## Begin
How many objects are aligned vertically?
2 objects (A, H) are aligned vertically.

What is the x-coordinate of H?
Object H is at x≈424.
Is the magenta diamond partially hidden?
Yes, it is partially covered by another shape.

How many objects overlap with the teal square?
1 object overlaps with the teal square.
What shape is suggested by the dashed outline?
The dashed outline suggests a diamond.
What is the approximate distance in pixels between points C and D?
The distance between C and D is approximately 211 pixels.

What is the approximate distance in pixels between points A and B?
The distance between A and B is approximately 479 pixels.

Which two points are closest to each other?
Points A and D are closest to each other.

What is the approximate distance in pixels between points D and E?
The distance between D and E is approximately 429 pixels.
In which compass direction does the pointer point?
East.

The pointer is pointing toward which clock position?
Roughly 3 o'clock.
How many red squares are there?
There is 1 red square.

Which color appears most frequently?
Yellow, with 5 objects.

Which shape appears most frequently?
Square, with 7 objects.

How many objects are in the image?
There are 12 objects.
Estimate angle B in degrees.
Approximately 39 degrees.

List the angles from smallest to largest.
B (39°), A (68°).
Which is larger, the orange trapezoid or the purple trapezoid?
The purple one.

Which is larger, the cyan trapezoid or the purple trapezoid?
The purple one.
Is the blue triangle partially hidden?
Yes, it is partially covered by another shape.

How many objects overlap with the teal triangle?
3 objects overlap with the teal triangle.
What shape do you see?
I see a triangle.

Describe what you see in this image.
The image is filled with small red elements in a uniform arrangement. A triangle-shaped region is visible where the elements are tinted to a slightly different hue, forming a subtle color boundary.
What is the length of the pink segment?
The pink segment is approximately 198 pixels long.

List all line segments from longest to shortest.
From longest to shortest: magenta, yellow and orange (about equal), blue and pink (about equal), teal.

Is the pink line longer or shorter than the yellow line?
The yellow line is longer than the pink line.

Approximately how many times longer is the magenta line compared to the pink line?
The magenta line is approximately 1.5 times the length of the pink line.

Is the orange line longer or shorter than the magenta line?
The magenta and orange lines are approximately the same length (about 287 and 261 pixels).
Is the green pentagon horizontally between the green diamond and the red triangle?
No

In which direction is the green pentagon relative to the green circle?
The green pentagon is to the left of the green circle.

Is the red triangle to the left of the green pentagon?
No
## End
**PROBLEM REQUIREMENTS**
Using the listing above, reproduce each line without omission.

**EXERCISE SOLUTION**
How many objects are aligned vertically?
2 objects (A, H) are aligned vertically.

What is the x-coordinate of H?
Object H is at x≈424.
Is the magenta diamond partially hidden?
Yes, it is partially covered by another shape.

How many objects overlap with the teal square?
1 object overlaps with the teal square.
What shape is suggested by the dashed outline?
The dashed outline suggests a diamond.
What is the approximate distance in pixels between points C and D?
The distance between C and D is approximately 211 pixels.

What is the approximate distance in pixels between points A and B?
The distance between A and B is approximately 479 pixels.

Which two points are closest to each other?
Points A and D are closest to each other.

What is the approximate distance in pixels between points D and E?
The distance between D and E is approximately 429 pixels.
In which compass direction does the pointer point?
East.

The pointer is pointing toward which clock position?
Roughly 3 o'clock.
How many red squares are there?
There is 1 red square.

Which color appears most frequently?
Yellow, with 5 objects.

Which shape appears most frequently?
Square, with 7 objects.

How many objects are in the image?
There are 12 objects.
Estimate angle B in degrees.
Approximately 39 degrees.

List the angles from smallest to largest.
B (39°), A (68°).
Which is larger, the orange trapezoid or the purple trapezoid?
The purple one.

Which is larger, the cyan trapezoid or the purple trapezoid?
The purple one.
Is the blue triangle partially hidden?
Yes, it is partially covered by another shape.

How many objects overlap with the teal triangle?
3 objects overlap with the teal triangle.
What shape do you see?
I see a triangle.

Describe what you see in this image.
The image is filled with small red elements in a uniform arrangement. A triangle-shaped region is visible where the elements are tinted to a slightly different hue, forming a subtle color boundary.
What is the length of the pink segment?
The pink segment is approximately 198 pixels long.

List all line segments from longest to shortest.
From longest to shortest: magenta, yellow and orange (about equal), blue and pink (about equal), teal.

Is the pink line longer or shorter than the yellow line?
The yellow line is longer than the pink line.

Approximately how many times longer is the magenta line compared to the pink line?
The magenta line is approximately 1.5 times the length of the pink line.

Is the orange line longer or shorter than the magenta line?
The magenta and orange lines are approximately the same length (about 287 and 261 pixels).
Is the green pentagon horizontally between the green diamond and the red triangle?
No

In which direction is the green pentagon relative to the green circle?
The green pentagon is to the left of the green circle.

Is the red triangle to the left of the green pentagon?
No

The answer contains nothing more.